- EXERCISE DIRECTIONS: Please transcribe the data that follows without the pictures, keeping every word the same.

- Dataset items:
— START —
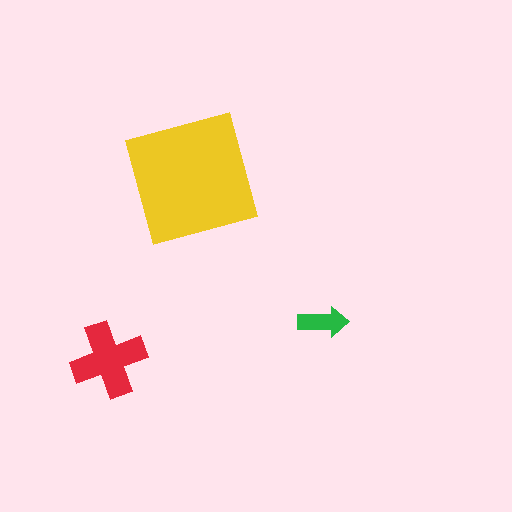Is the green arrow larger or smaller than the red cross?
Smaller.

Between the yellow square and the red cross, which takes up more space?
The yellow square.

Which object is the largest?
The yellow square.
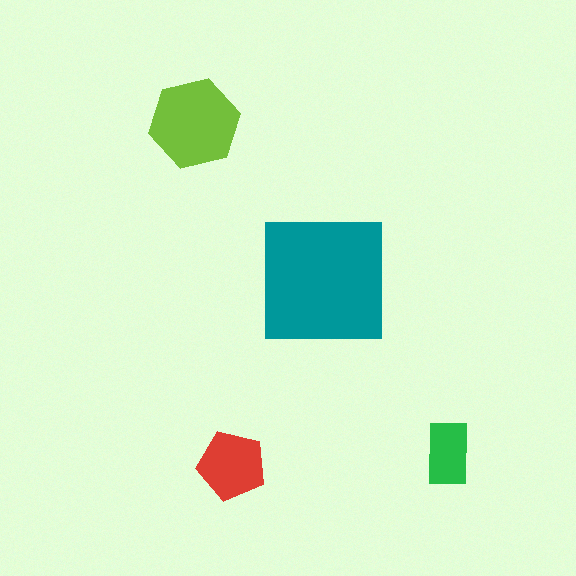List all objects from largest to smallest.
The teal square, the lime hexagon, the red pentagon, the green rectangle.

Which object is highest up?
The lime hexagon is topmost.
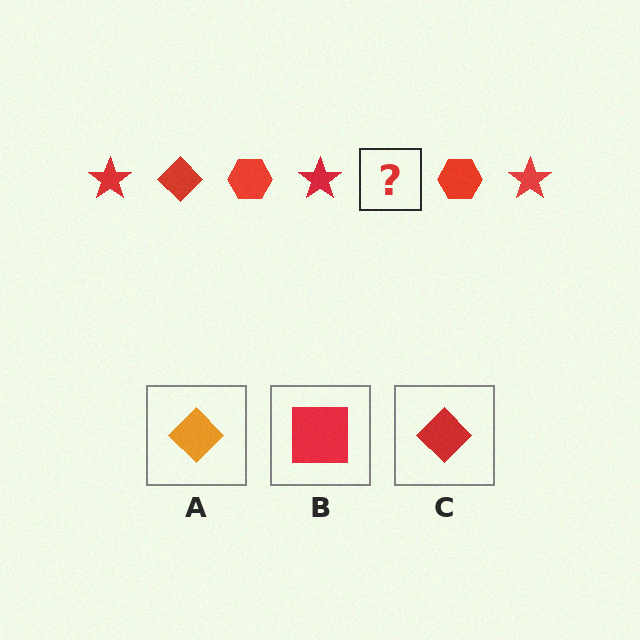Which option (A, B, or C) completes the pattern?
C.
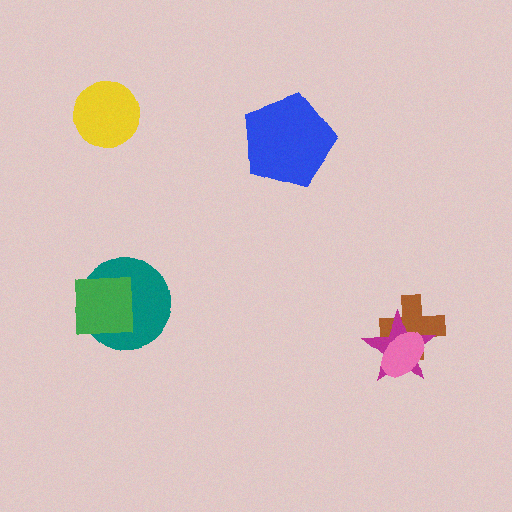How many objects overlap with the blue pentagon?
0 objects overlap with the blue pentagon.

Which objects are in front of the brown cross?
2 objects cover part of the brown cross: the magenta star and the pink ellipse.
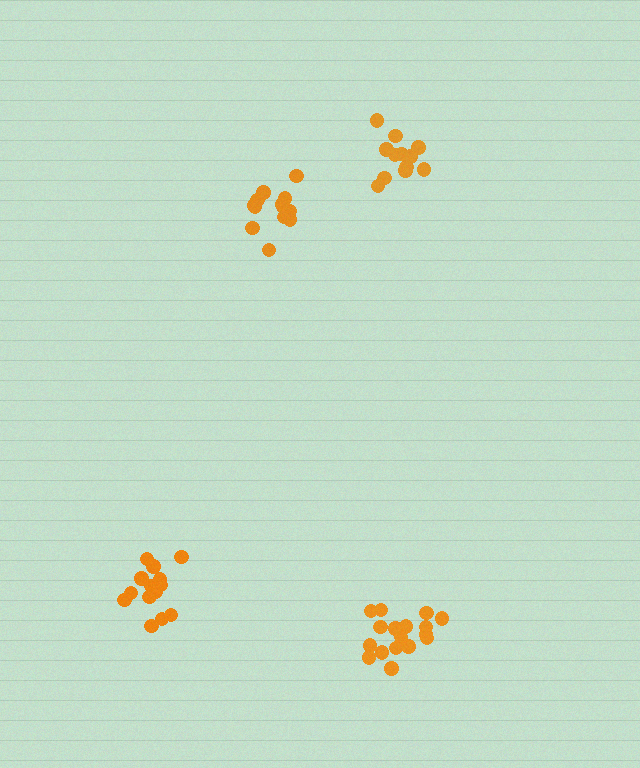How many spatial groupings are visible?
There are 4 spatial groupings.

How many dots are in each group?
Group 1: 17 dots, Group 2: 13 dots, Group 3: 13 dots, Group 4: 14 dots (57 total).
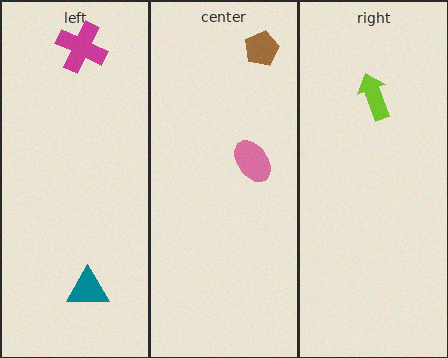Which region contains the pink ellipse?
The center region.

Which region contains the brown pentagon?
The center region.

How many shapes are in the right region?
1.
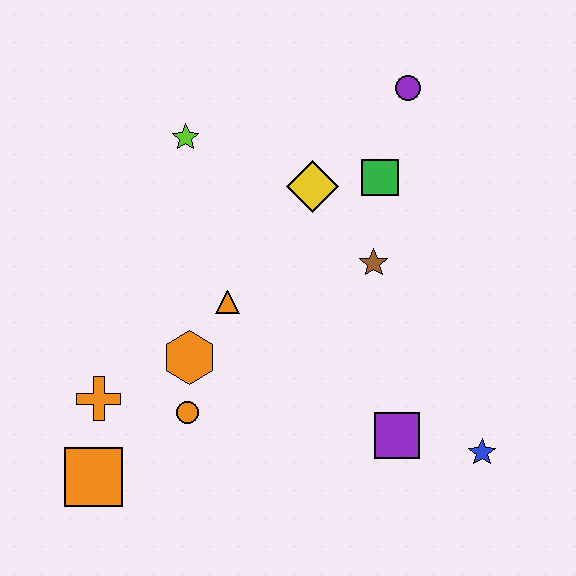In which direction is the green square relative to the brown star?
The green square is above the brown star.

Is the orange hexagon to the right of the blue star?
No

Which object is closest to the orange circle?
The orange hexagon is closest to the orange circle.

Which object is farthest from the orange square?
The purple circle is farthest from the orange square.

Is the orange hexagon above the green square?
No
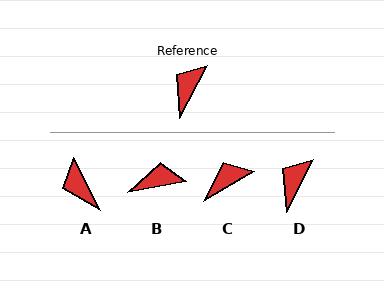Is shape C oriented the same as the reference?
No, it is off by about 32 degrees.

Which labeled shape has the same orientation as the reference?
D.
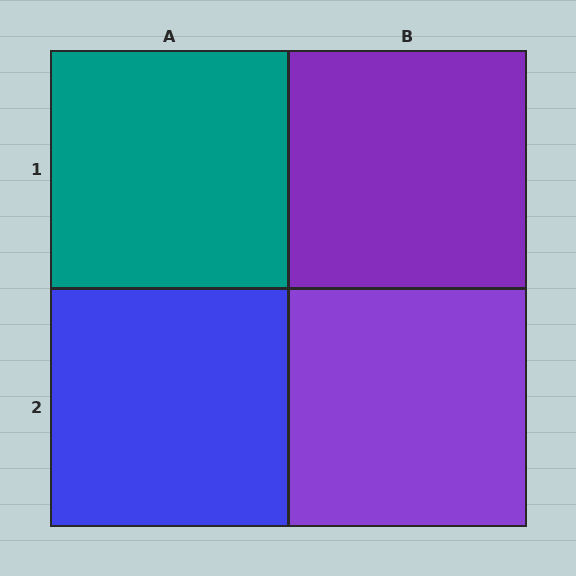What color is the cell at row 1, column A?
Teal.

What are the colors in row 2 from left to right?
Blue, purple.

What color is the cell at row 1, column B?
Purple.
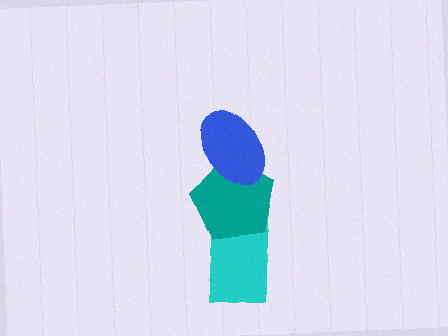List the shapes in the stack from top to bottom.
From top to bottom: the blue ellipse, the teal pentagon, the cyan rectangle.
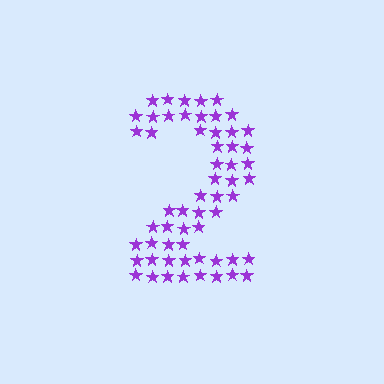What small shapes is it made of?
It is made of small stars.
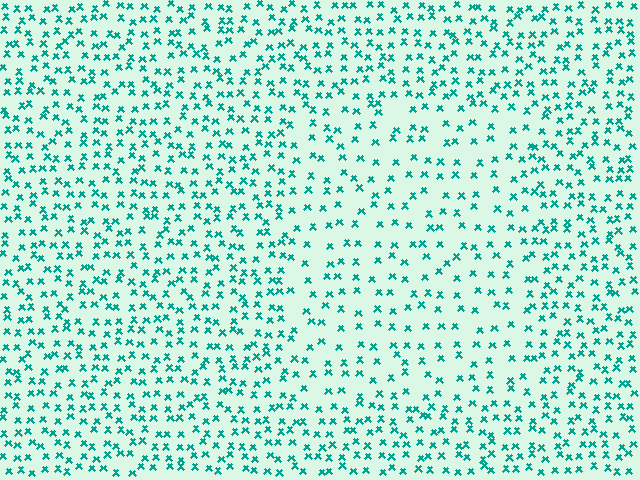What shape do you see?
I see a rectangle.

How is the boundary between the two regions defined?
The boundary is defined by a change in element density (approximately 1.8x ratio). All elements are the same color, size, and shape.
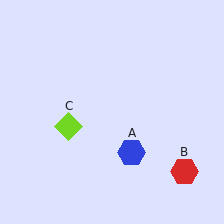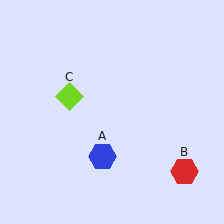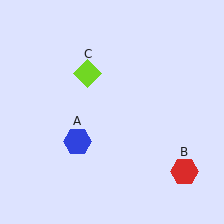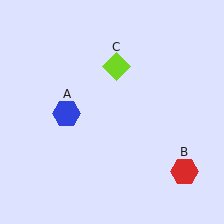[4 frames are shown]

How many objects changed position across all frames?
2 objects changed position: blue hexagon (object A), lime diamond (object C).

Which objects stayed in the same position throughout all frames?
Red hexagon (object B) remained stationary.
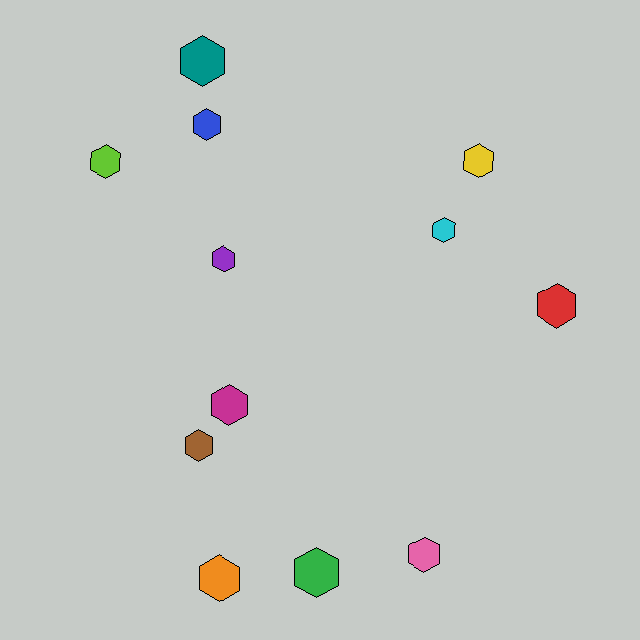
— END —
- PROBLEM SOLUTION:
Is the green arrow larger or smaller than the red cross?
Smaller.

Between the yellow square and the red cross, which takes up more space?
The yellow square.

Which object is the largest?
The yellow square.
List all objects from largest to smallest.
The teal square, the lime hexagon, the red pentagon, the green rectangle.

Which object is highest up?
The lime hexagon is topmost.
Which option (A, B, or C) completes the pattern?
C.
How many objects overlap with the blue pentagon?
0 objects overlap with the blue pentagon.

Which objects are in front of the brown cross?
2 objects cover part of the brown cross: the magenta star and the pink ellipse.
How many spatial groupings are visible?
There are 4 spatial groupings.

How many dots are in each group?
Group 1: 17 dots, Group 2: 13 dots, Group 3: 13 dots, Group 4: 14 dots (57 total).
Which region contains the pink ellipse?
The center region.

Which region contains the brown pentagon?
The center region.

How many shapes are in the right region?
1.
In which direction is the green square relative to the brown star?
The green square is above the brown star.

Is the orange hexagon to the right of the blue star?
No

Which object is closest to the orange circle?
The orange hexagon is closest to the orange circle.

Which object is farthest from the orange square?
The purple circle is farthest from the orange square.

Is the orange hexagon above the green square?
No
Is shape C oriented the same as the reference?
No, it is off by about 32 degrees.

Which labeled shape has the same orientation as the reference?
D.
What color is the cell at row 1, column A?
Teal.

What are the colors in row 2 from left to right?
Blue, purple.

What color is the cell at row 1, column B?
Purple.
List the shapes in the stack from top to bottom.
From top to bottom: the blue ellipse, the teal pentagon, the cyan rectangle.
What small shapes is it made of?
It is made of small stars.
What shape do you see?
I see a rectangle.

How is the boundary between the two regions defined?
The boundary is defined by a change in element density (approximately 1.8x ratio). All elements are the same color, size, and shape.
[4 frames are shown]

How many objects changed position across all frames?
2 objects changed position: blue hexagon (object A), lime diamond (object C).

Which objects stayed in the same position throughout all frames?
Red hexagon (object B) remained stationary.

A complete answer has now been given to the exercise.